Written exercise ▸ The entries are to be returned exactly, with images left out.

[Data extracted from a collection]
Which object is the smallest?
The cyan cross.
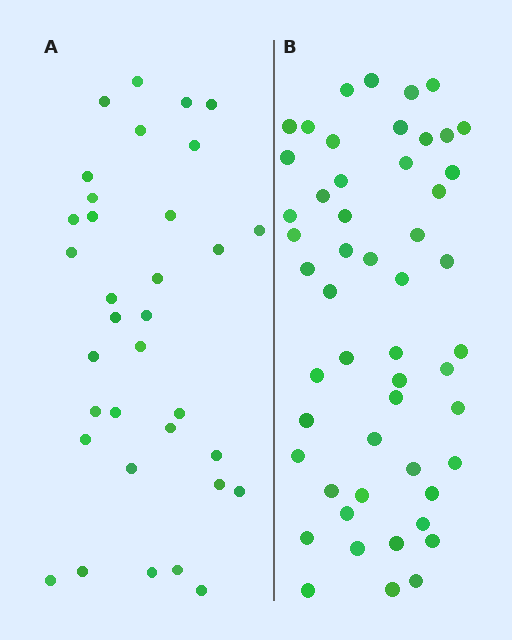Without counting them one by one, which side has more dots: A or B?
Region B (the right region) has more dots.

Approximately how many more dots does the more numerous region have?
Region B has approximately 20 more dots than region A.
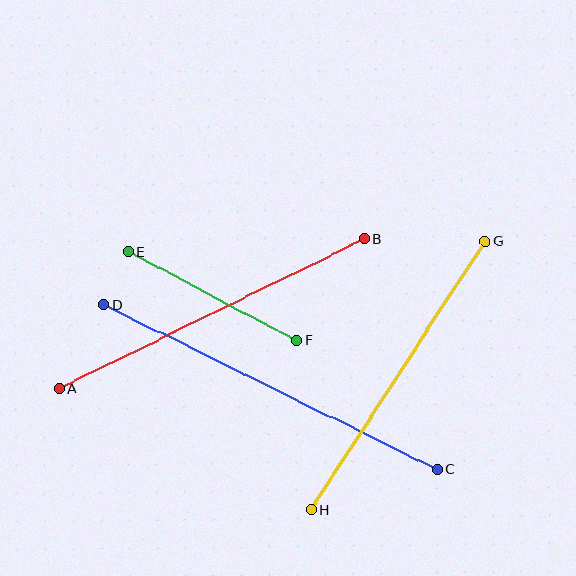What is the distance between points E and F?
The distance is approximately 191 pixels.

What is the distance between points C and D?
The distance is approximately 372 pixels.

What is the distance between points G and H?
The distance is approximately 320 pixels.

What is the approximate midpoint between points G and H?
The midpoint is at approximately (398, 375) pixels.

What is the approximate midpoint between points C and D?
The midpoint is at approximately (270, 387) pixels.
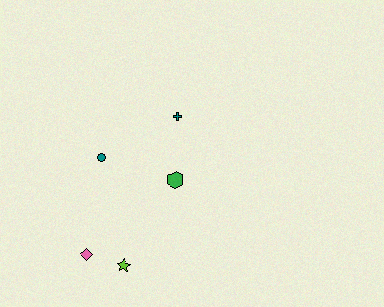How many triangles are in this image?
There are no triangles.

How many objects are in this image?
There are 5 objects.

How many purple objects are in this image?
There are no purple objects.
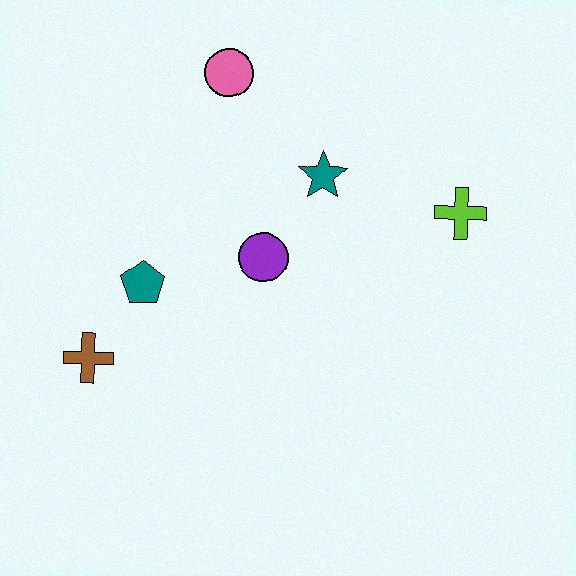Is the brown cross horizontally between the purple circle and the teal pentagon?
No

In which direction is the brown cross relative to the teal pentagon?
The brown cross is below the teal pentagon.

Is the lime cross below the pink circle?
Yes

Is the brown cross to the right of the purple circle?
No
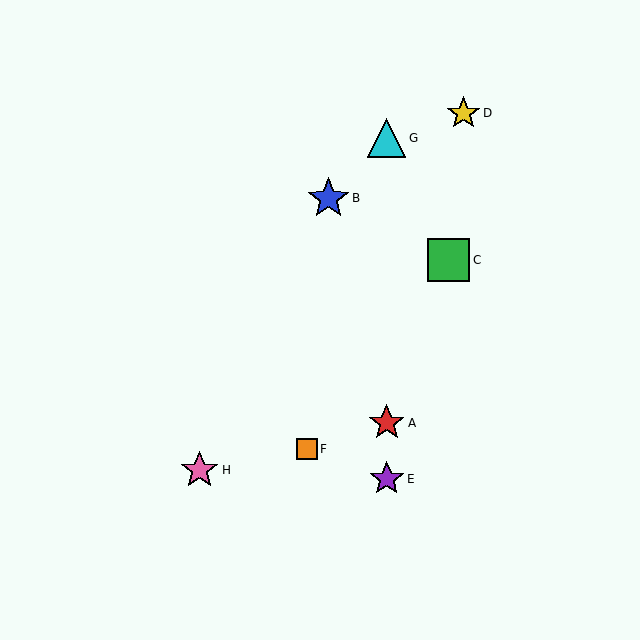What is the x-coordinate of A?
Object A is at x≈387.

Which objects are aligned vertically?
Objects A, E, G are aligned vertically.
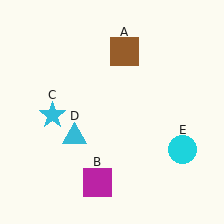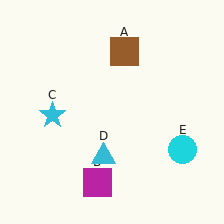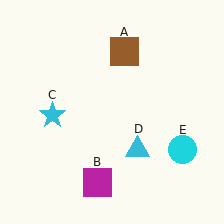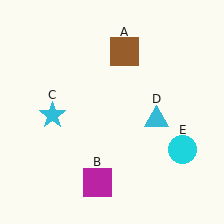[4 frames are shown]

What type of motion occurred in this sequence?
The cyan triangle (object D) rotated counterclockwise around the center of the scene.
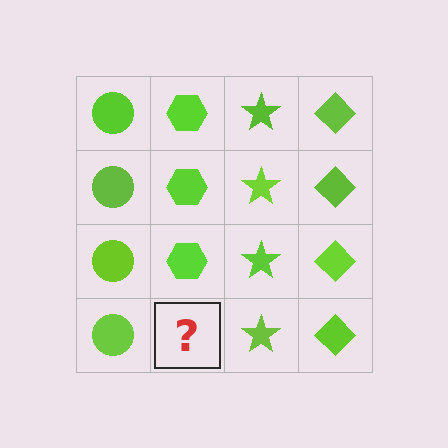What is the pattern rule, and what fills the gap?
The rule is that each column has a consistent shape. The gap should be filled with a lime hexagon.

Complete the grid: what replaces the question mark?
The question mark should be replaced with a lime hexagon.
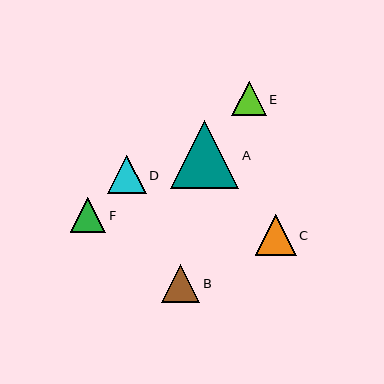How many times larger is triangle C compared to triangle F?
Triangle C is approximately 1.2 times the size of triangle F.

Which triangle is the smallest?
Triangle E is the smallest with a size of approximately 34 pixels.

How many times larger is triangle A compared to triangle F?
Triangle A is approximately 1.9 times the size of triangle F.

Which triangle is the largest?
Triangle A is the largest with a size of approximately 68 pixels.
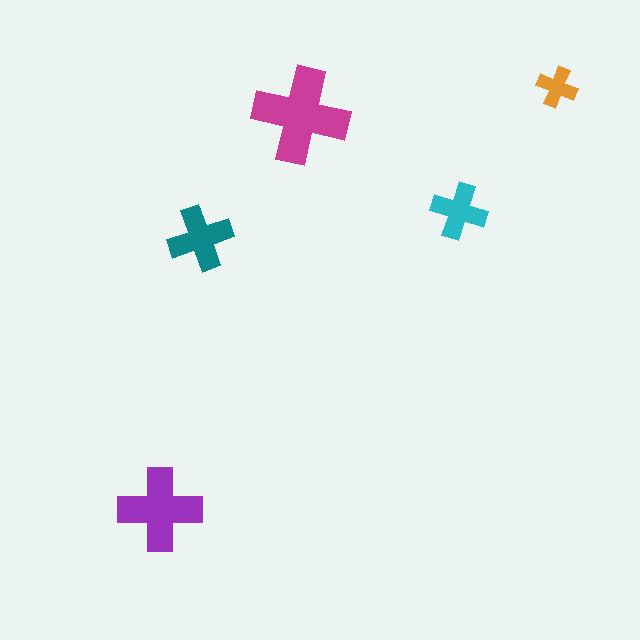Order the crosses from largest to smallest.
the magenta one, the purple one, the teal one, the cyan one, the orange one.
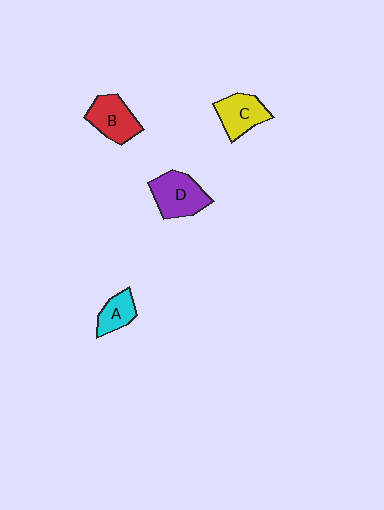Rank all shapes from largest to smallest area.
From largest to smallest: D (purple), B (red), C (yellow), A (cyan).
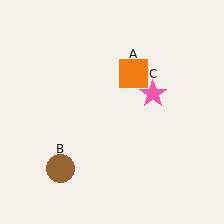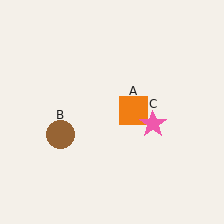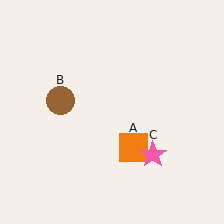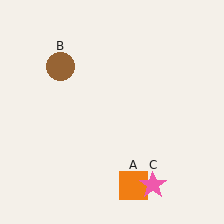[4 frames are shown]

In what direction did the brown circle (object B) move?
The brown circle (object B) moved up.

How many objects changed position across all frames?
3 objects changed position: orange square (object A), brown circle (object B), pink star (object C).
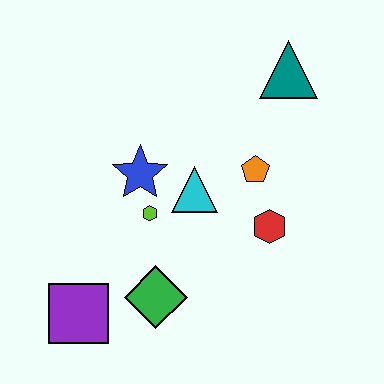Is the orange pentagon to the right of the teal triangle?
No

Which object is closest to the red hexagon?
The orange pentagon is closest to the red hexagon.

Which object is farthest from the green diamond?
The teal triangle is farthest from the green diamond.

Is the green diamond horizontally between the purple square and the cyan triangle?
Yes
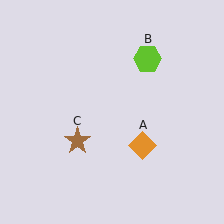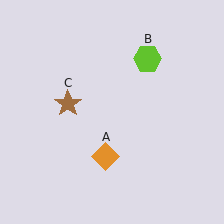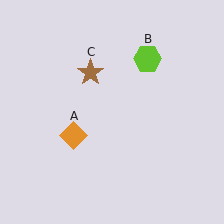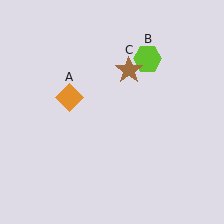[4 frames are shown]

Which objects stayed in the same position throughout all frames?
Lime hexagon (object B) remained stationary.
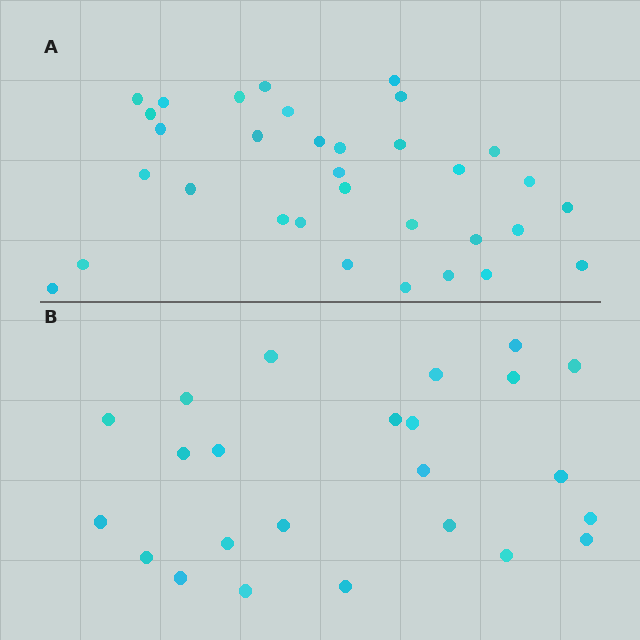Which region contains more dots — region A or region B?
Region A (the top region) has more dots.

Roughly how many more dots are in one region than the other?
Region A has roughly 8 or so more dots than region B.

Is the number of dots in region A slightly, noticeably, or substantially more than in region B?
Region A has noticeably more, but not dramatically so. The ratio is roughly 1.4 to 1.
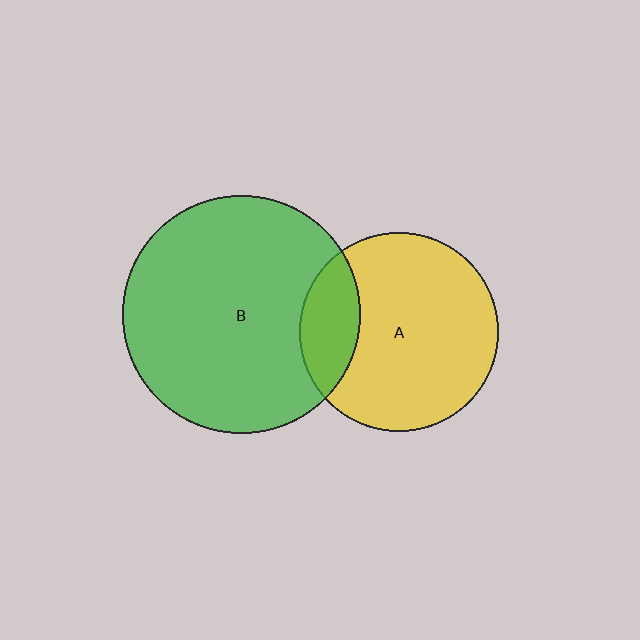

Response to the exercise ▸
Which object is the smallest?
The cyan cross.
Without counting them one by one, which side has more dots: A or B?
Region B (the right region) has more dots.

Approximately how many more dots does the more numerous region have?
Region B has approximately 20 more dots than region A.
What is the distance between points E and F?
The distance is approximately 191 pixels.

What is the distance between points C and D?
The distance is approximately 372 pixels.

What is the distance between points G and H?
The distance is approximately 320 pixels.

What is the approximate midpoint between points G and H?
The midpoint is at approximately (398, 375) pixels.

What is the approximate midpoint between points C and D?
The midpoint is at approximately (270, 387) pixels.
How many triangles are in this image?
There are no triangles.

How many objects are in this image?
There are 5 objects.

How many purple objects are in this image?
There are no purple objects.
Is the brown cross horizontally between the purple circle and the teal pentagon?
No

In which direction is the brown cross relative to the teal pentagon?
The brown cross is below the teal pentagon.

Is the lime cross below the pink circle?
Yes

Is the brown cross to the right of the purple circle?
No
What is the x-coordinate of A?
Object A is at x≈387.

Which objects are aligned vertically?
Objects A, E, G are aligned vertically.
[4 frames are shown]

What type of motion occurred in this sequence?
The cyan triangle (object D) rotated counterclockwise around the center of the scene.
What is the pattern rule, and what fills the gap?
The rule is that each column has a consistent shape. The gap should be filled with a lime hexagon.

Complete the grid: what replaces the question mark?
The question mark should be replaced with a lime hexagon.
How many times larger is triangle C compared to triangle F?
Triangle C is approximately 1.2 times the size of triangle F.

Which triangle is the smallest?
Triangle E is the smallest with a size of approximately 34 pixels.

How many times larger is triangle A compared to triangle F?
Triangle A is approximately 1.9 times the size of triangle F.

Which triangle is the largest?
Triangle A is the largest with a size of approximately 68 pixels.
Order the crosses from largest to smallest.
the magenta one, the purple one, the teal one, the cyan one, the orange one.
Rank all shapes from largest to smallest area.
From largest to smallest: D (purple), B (red), C (yellow), A (cyan).
[4 frames are shown]

In what direction did the brown circle (object B) move?
The brown circle (object B) moved up.

How many objects changed position across all frames?
3 objects changed position: orange square (object A), brown circle (object B), pink star (object C).
Is the orange pentagon to the right of the teal triangle?
No

Which object is closest to the red hexagon?
The orange pentagon is closest to the red hexagon.

Which object is farthest from the green diamond?
The teal triangle is farthest from the green diamond.

Is the green diamond horizontally between the purple square and the cyan triangle?
Yes
[4 frames are shown]

Which objects stayed in the same position throughout all frames?
Lime hexagon (object B) remained stationary.
Which region contains more dots — region A or region B?
Region A (the top region) has more dots.

Roughly how many more dots are in one region than the other?
Region A has roughly 8 or so more dots than region B.

Is the number of dots in region A slightly, noticeably, or substantially more than in region B?
Region A has noticeably more, but not dramatically so. The ratio is roughly 1.4 to 1.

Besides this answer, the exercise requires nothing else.